### REQUIRED TASK
The entries below are to be written out again without alteration.

### RECORDS FOR THIS EXERCISE

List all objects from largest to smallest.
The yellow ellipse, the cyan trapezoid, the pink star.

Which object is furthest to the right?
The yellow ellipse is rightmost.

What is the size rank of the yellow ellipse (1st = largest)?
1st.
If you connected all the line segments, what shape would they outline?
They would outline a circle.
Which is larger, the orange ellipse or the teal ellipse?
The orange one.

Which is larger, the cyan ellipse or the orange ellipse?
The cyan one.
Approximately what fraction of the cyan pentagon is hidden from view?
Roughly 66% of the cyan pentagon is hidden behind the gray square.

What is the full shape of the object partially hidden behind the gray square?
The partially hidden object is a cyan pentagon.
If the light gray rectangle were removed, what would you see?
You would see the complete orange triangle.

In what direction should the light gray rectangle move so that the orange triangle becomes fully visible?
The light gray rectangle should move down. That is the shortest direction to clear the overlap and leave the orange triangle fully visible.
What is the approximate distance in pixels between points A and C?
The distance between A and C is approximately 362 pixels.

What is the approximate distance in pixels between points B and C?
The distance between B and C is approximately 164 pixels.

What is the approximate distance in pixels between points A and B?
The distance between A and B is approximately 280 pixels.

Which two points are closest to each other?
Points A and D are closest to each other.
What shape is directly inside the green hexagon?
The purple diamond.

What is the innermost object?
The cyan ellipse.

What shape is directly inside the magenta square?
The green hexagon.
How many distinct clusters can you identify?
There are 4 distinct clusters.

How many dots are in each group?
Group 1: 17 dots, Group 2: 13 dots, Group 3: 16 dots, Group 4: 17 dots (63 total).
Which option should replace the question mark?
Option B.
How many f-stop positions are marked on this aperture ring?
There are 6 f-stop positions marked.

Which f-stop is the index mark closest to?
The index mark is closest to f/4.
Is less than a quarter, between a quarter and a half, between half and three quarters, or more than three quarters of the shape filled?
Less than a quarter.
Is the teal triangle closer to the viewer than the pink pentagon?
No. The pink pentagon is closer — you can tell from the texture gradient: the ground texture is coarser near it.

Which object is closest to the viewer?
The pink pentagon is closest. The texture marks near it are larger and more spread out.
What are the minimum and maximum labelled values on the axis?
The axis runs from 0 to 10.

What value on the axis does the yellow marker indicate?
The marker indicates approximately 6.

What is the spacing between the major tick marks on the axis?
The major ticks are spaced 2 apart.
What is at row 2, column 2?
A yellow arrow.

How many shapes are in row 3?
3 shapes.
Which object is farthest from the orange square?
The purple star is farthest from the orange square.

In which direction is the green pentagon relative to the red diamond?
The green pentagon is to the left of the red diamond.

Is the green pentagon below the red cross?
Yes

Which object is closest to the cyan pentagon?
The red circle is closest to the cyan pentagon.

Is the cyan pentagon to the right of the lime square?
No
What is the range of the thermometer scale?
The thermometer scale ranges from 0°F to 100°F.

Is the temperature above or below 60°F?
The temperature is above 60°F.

### THE ANSWER
List all objects from largest to smallest.
The yellow ellipse, the cyan trapezoid, the pink star.

Which object is furthest to the right?
The yellow ellipse is rightmost.

What is the size rank of the yellow ellipse (1st = largest)?
1st.
If you connected all the line segments, what shape would they outline?
They would outline a circle.
Which is larger, the orange ellipse or the teal ellipse?
The orange one.

Which is larger, the cyan ellipse or the orange ellipse?
The cyan one.
Approximately what fraction of the cyan pentagon is hidden from view?
Roughly 66% of the cyan pentagon is hidden behind the gray square.

What is the full shape of the object partially hidden behind the gray square?
The partially hidden object is a cyan pentagon.
If the light gray rectangle were removed, what would you see?
You would see the complete orange triangle.

In what direction should the light gray rectangle move so that the orange triangle becomes fully visible?
The light gray rectangle should move down. That is the shortest direction to clear the overlap and leave the orange triangle fully visible.
What is the approximate distance in pixels between points A and C?
The distance between A and C is approximately 362 pixels.

What is the approximate distance in pixels between points B and C?
The distance between B and C is approximately 164 pixels.

What is the approximate distance in pixels between points A and B?
The distance between A and B is approximately 280 pixels.

Which two points are closest to each other?
Points A and D are closest to each other.
What shape is directly inside the green hexagon?
The purple diamond.

What is the innermost object?
The cyan ellipse.

What shape is directly inside the magenta square?
The green hexagon.
How many distinct clusters can you identify?
There are 4 distinct clusters.

How many dots are in each group?
Group 1: 17 dots, Group 2: 13 dots, Group 3: 16 dots, Group 4: 17 dots (63 total).
Which option should replace the question mark?
Option B.
How many f-stop positions are marked on this aperture ring?
There are 6 f-stop positions marked.

Which f-stop is the index mark closest to?
The index mark is closest to f/4.
Is less than a quarter, between a quarter and a half, between half and three quarters, or more than three quarters of the shape filled?
Less than a quarter.
Is the teal triangle closer to the viewer than the pink pentagon?
No. The pink pentagon is closer — you can tell from the texture gradient: the ground texture is coarser near it.

Which object is closest to the viewer?
The pink pentagon is closest. The texture marks near it are larger and more spread out.
What are the minimum and maximum labelled values on the axis?
The axis runs from 0 to 10.

What value on the axis does the yellow marker indicate?
The marker indicates approximately 6.

What is the spacing between the major tick marks on the axis?
The major ticks are spaced 2 apart.
What is at row 2, column 2?
A yellow arrow.

How many shapes are in row 3?
3 shapes.
Which object is farthest from the orange square?
The purple star is farthest from the orange square.

In which direction is the green pentagon relative to the red diamond?
The green pentagon is to the left of the red diamond.

Is the green pentagon below the red cross?
Yes

Which object is closest to the cyan pentagon?
The red circle is closest to the cyan pentagon.

Is the cyan pentagon to the right of the lime square?
No
What is the range of the thermometer scale?
The thermometer scale ranges from 0°F to 100°F.

Is the temperature above or below 60°F?
The temperature is above 60°F.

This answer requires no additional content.